Dataset entries ::
.....

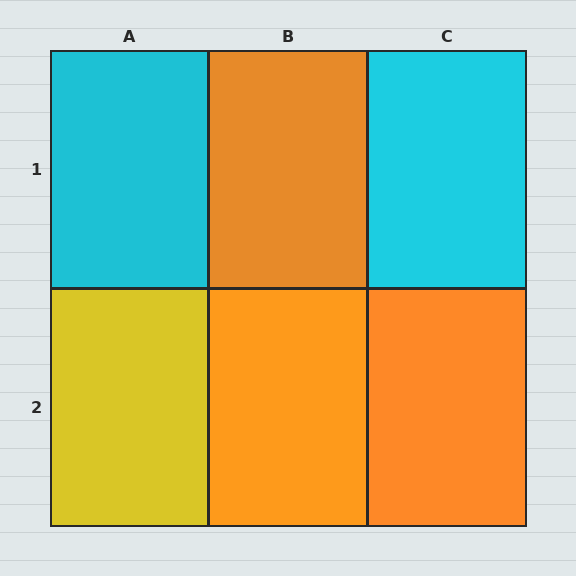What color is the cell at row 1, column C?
Cyan.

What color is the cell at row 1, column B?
Orange.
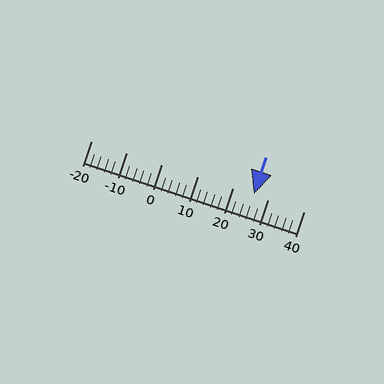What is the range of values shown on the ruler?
The ruler shows values from -20 to 40.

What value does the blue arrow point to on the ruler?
The blue arrow points to approximately 26.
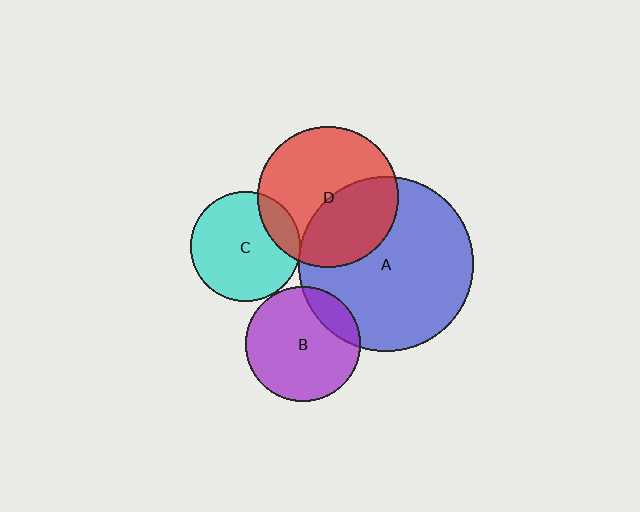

.....

Directions for this task :: Quote precisely the lines of the data from the line containing "What value does" through its final line, both included, excluding pictures.

Solution to this exercise ::
What value does the blue arrow point to on the ruler?
The blue arrow points to approximately 26.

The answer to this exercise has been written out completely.